Directions:
Repeat exactly the lines beginning at the one that contains "Which objects stayed" and running to the end of the material. Omit the pictures.

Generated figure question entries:
────
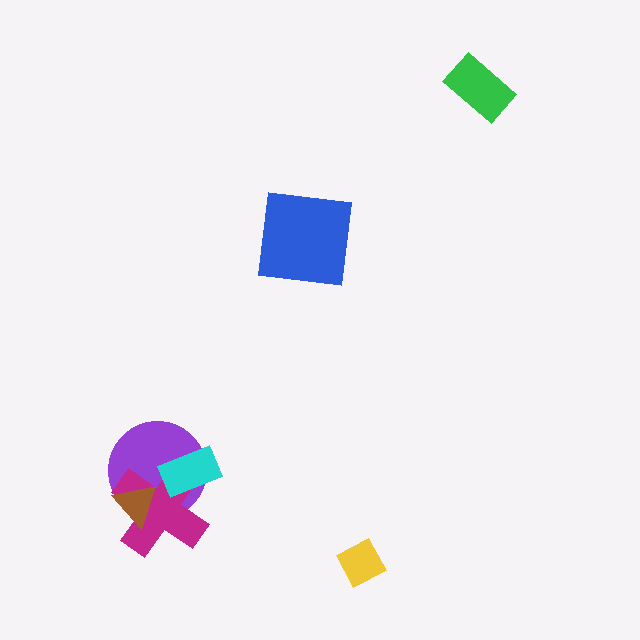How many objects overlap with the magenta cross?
3 objects overlap with the magenta cross.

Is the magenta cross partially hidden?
Yes, it is partially covered by another shape.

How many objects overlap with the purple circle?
3 objects overlap with the purple circle.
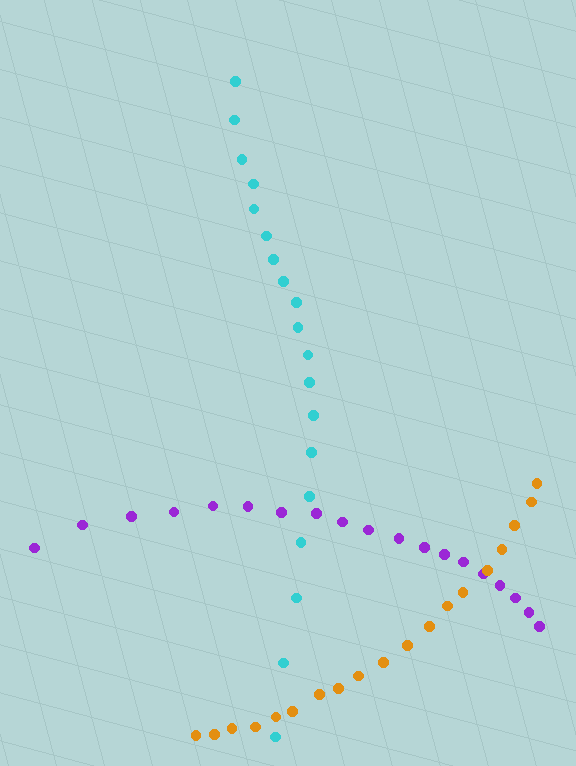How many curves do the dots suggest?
There are 3 distinct paths.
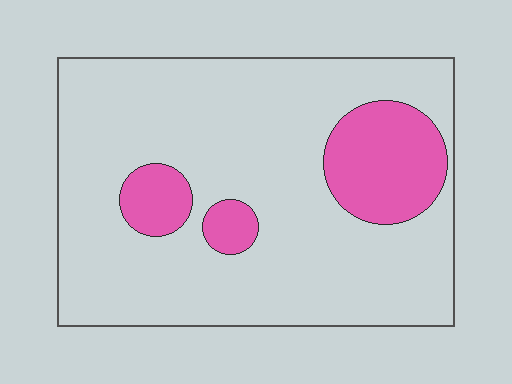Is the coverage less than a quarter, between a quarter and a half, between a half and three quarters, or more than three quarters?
Less than a quarter.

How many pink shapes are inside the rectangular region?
3.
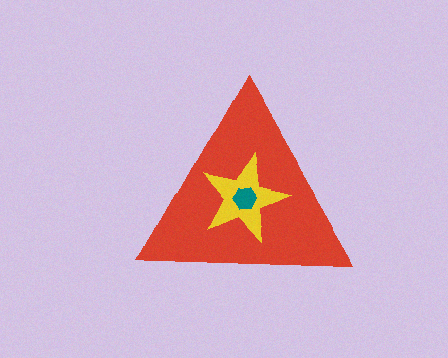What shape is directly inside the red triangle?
The yellow star.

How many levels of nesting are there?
3.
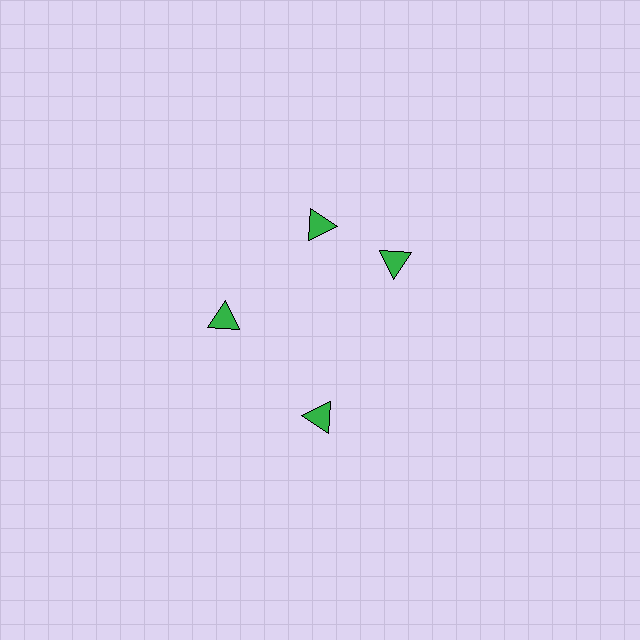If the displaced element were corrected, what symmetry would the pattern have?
It would have 4-fold rotational symmetry — the pattern would map onto itself every 90 degrees.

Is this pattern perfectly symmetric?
No. The 4 green triangles are arranged in a ring, but one element near the 3 o'clock position is rotated out of alignment along the ring, breaking the 4-fold rotational symmetry.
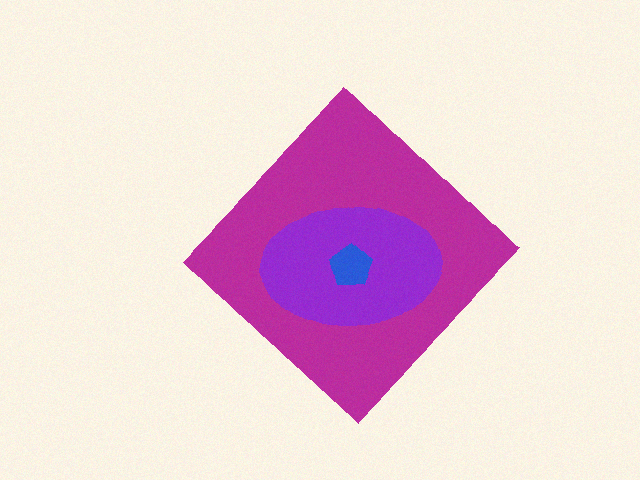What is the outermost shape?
The magenta diamond.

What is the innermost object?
The blue pentagon.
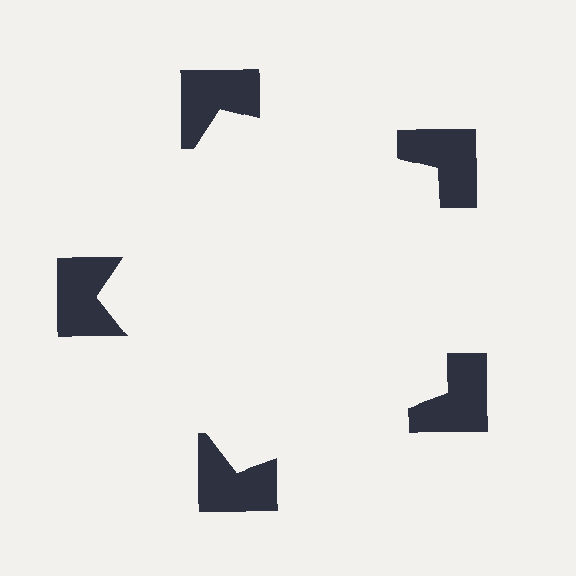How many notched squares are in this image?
There are 5 — one at each vertex of the illusory pentagon.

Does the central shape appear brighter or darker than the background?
It typically appears slightly brighter than the background, even though no actual brightness change is drawn.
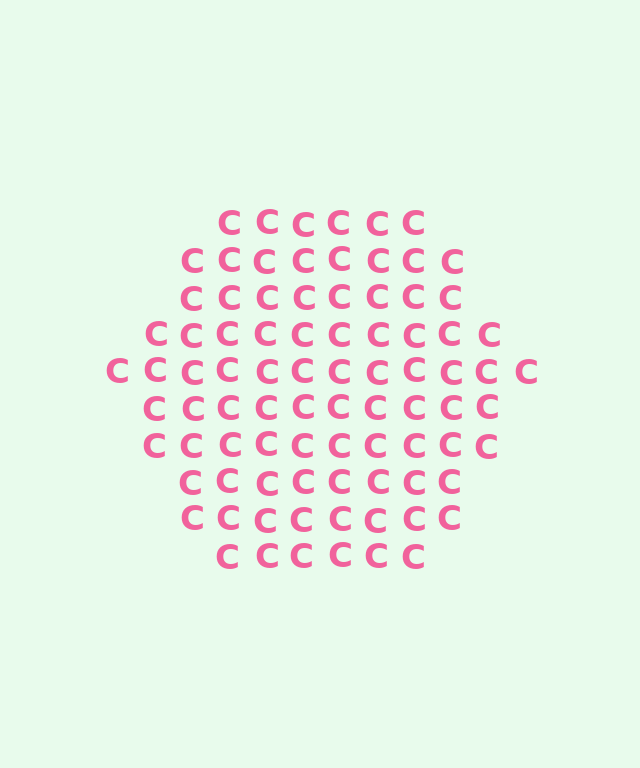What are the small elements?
The small elements are letter C's.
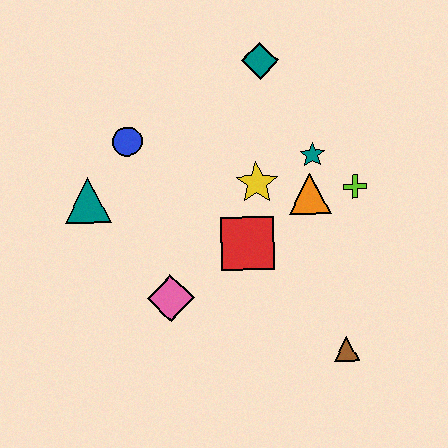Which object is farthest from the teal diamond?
The brown triangle is farthest from the teal diamond.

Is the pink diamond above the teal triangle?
No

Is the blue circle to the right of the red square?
No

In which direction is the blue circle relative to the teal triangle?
The blue circle is above the teal triangle.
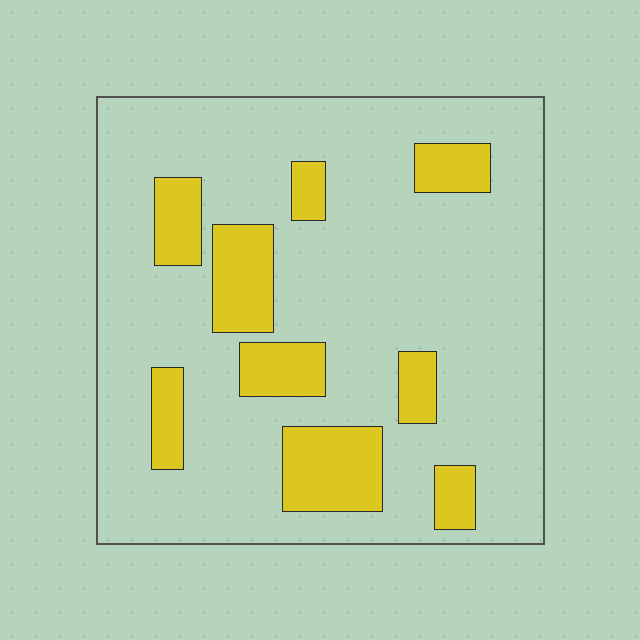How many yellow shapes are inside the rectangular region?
9.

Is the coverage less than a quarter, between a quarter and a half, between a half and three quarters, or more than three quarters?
Less than a quarter.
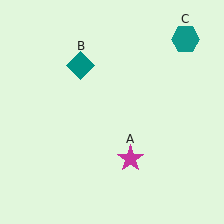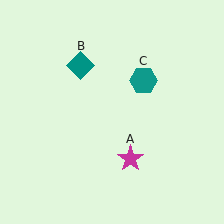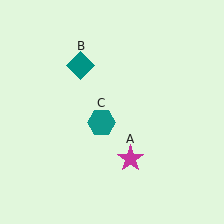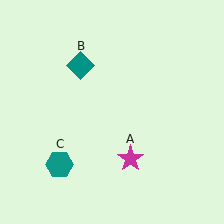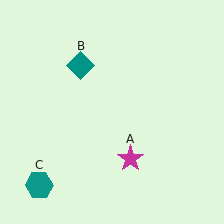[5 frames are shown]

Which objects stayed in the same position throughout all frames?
Magenta star (object A) and teal diamond (object B) remained stationary.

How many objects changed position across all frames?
1 object changed position: teal hexagon (object C).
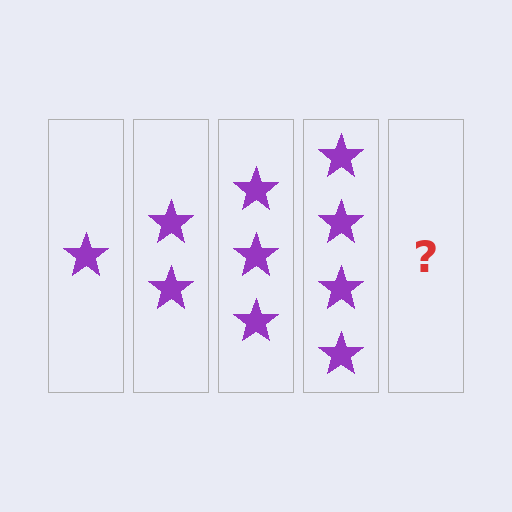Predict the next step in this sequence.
The next step is 5 stars.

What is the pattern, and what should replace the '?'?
The pattern is that each step adds one more star. The '?' should be 5 stars.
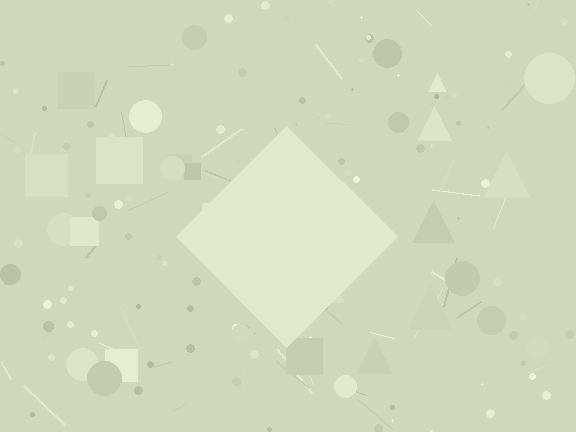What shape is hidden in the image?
────
Solution to the exercise:
Which objects stayed in the same position throughout all frames?
Magenta star (object A) and teal diamond (object B) remained stationary.

How many objects changed position across all frames?
1 object changed position: teal hexagon (object C).
Predict the next step in this sequence.
The next step is 5 stars.

What is the pattern, and what should replace the '?'?
The pattern is that each step adds one more star. The '?' should be 5 stars.
What shape is hidden in the image?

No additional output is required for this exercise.